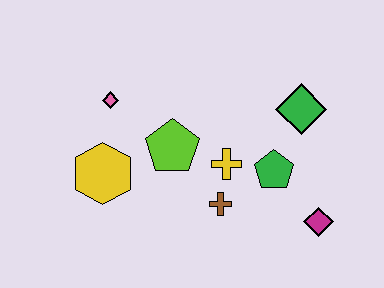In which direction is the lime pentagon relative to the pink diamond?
The lime pentagon is to the right of the pink diamond.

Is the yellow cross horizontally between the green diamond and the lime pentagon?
Yes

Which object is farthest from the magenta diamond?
The pink diamond is farthest from the magenta diamond.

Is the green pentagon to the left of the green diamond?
Yes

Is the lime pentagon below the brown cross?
No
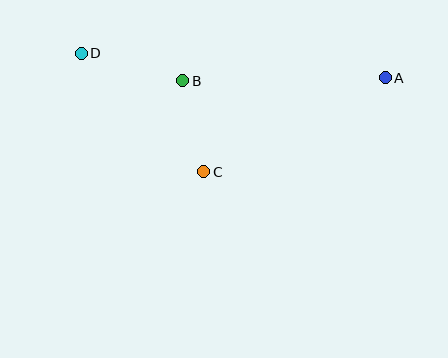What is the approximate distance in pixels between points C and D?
The distance between C and D is approximately 171 pixels.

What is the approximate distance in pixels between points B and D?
The distance between B and D is approximately 105 pixels.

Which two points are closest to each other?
Points B and C are closest to each other.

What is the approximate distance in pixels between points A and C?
The distance between A and C is approximately 204 pixels.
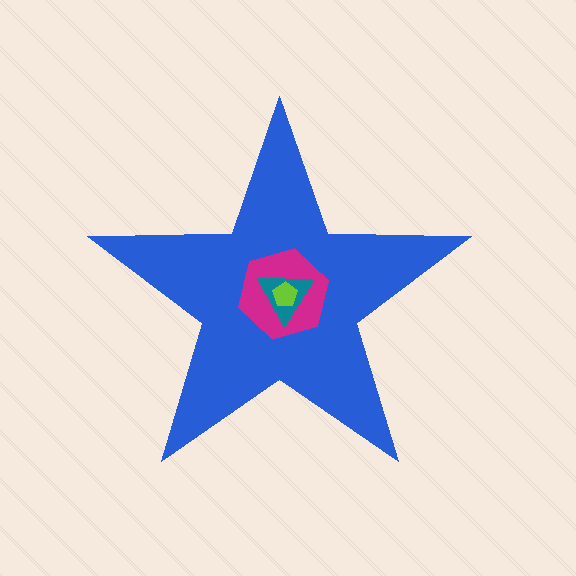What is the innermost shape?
The lime pentagon.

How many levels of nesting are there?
4.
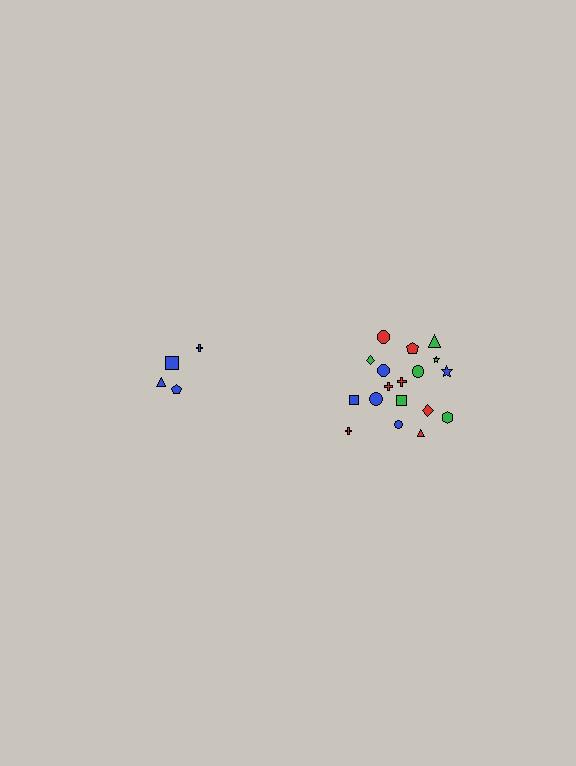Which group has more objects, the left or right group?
The right group.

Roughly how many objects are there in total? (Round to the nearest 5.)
Roughly 20 objects in total.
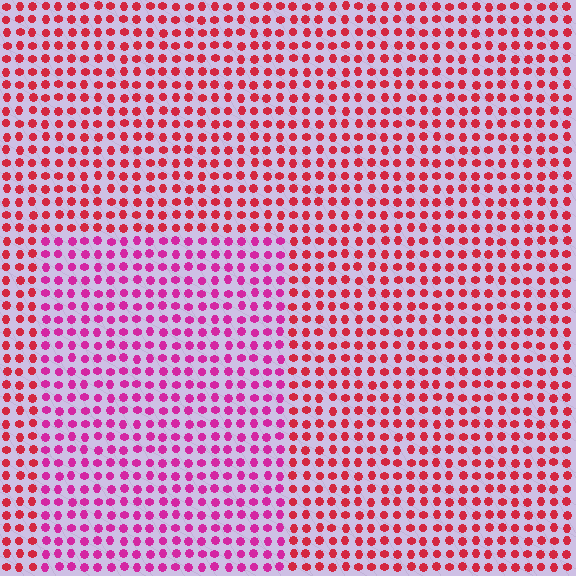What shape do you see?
I see a rectangle.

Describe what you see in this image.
The image is filled with small red elements in a uniform arrangement. A rectangle-shaped region is visible where the elements are tinted to a slightly different hue, forming a subtle color boundary.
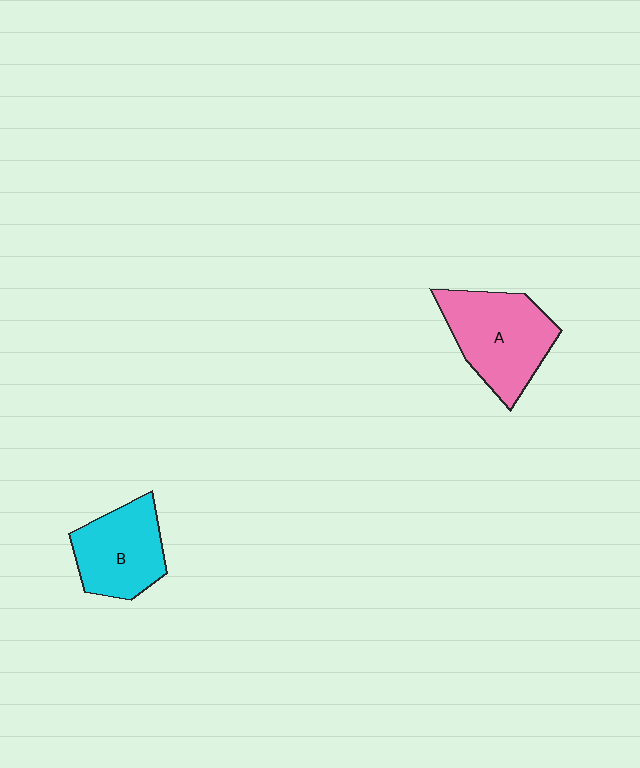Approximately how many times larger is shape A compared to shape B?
Approximately 1.2 times.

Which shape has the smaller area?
Shape B (cyan).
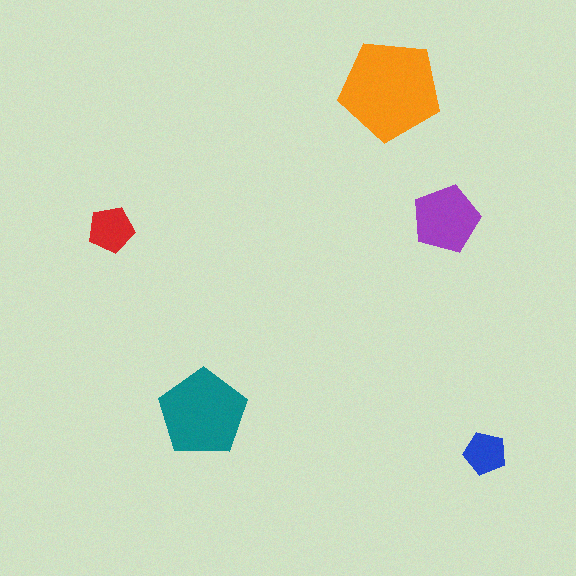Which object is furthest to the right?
The blue pentagon is rightmost.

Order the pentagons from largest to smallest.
the orange one, the teal one, the purple one, the red one, the blue one.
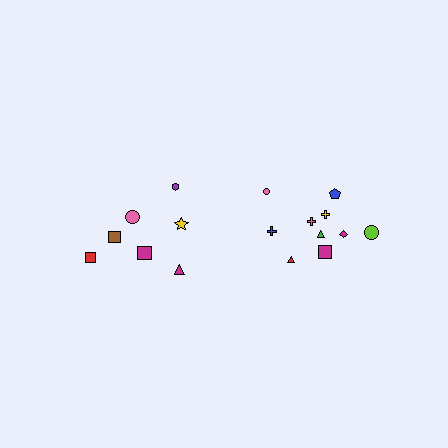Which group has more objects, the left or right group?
The right group.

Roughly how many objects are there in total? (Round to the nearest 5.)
Roughly 15 objects in total.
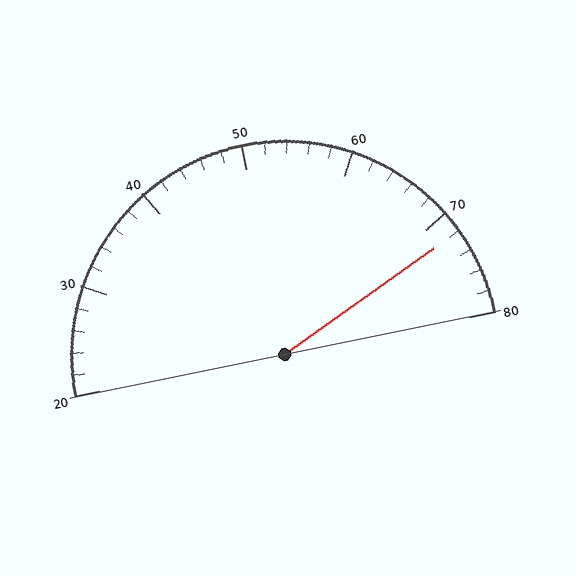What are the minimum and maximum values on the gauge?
The gauge ranges from 20 to 80.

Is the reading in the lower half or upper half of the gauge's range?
The reading is in the upper half of the range (20 to 80).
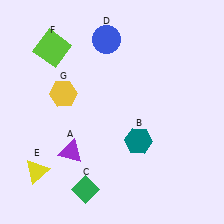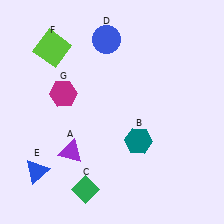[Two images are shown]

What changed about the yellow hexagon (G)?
In Image 1, G is yellow. In Image 2, it changed to magenta.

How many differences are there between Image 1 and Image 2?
There are 2 differences between the two images.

====

## Work to complete
Keep the pictures out of the copy and write out the data exactly as it stands.

## Complete answer
In which direction is the lime pentagon relative to the pink diamond?
The lime pentagon is to the right of the pink diamond.

Is the yellow cross horizontally between the green diamond and the lime pentagon?
Yes

Which object is farthest from the magenta diamond?
The pink diamond is farthest from the magenta diamond.

Is the green pentagon to the left of the green diamond?
Yes

Is the lime pentagon below the brown cross?
No
What is the approximate distance in pixels between points C and D?
The distance between C and D is approximately 171 pixels.

What is the approximate distance in pixels between points B and D?
The distance between B and D is approximately 105 pixels.

Which two points are closest to each other?
Points B and C are closest to each other.

What is the approximate distance in pixels between points A and C?
The distance between A and C is approximately 204 pixels.
What is the innermost shape?
The lime pentagon.

How many levels of nesting are there?
4.
Which group has more objects, the left or right group?
The right group.

Roughly how many objects are there in total? (Round to the nearest 5.)
Roughly 20 objects in total.
What shape do you see?
I see a rectangle.

Describe what you see in this image.
The image is filled with small red elements in a uniform arrangement. A rectangle-shaped region is visible where the elements are tinted to a slightly different hue, forming a subtle color boundary.
Approximately how many times larger is shape A compared to shape B?
Approximately 1.2 times.

Which shape has the smaller area?
Shape B (cyan).
Which object is furthest to the right?
The blue pentagon is rightmost.

Order the pentagons from largest to smallest.
the orange one, the teal one, the purple one, the red one, the blue one.
Which group has more objects, the left or right group?
The right group.

Roughly how many objects are there in total? (Round to the nearest 5.)
Roughly 15 objects in total.
What are the minimum and maximum values on the gauge?
The gauge ranges from 20 to 80.

Is the reading in the lower half or upper half of the gauge's range?
The reading is in the upper half of the range (20 to 80).
[Two images are shown]

What changed about the yellow hexagon (G)?
In Image 1, G is yellow. In Image 2, it changed to magenta.

How many differences are there between Image 1 and Image 2?
There are 2 differences between the two images.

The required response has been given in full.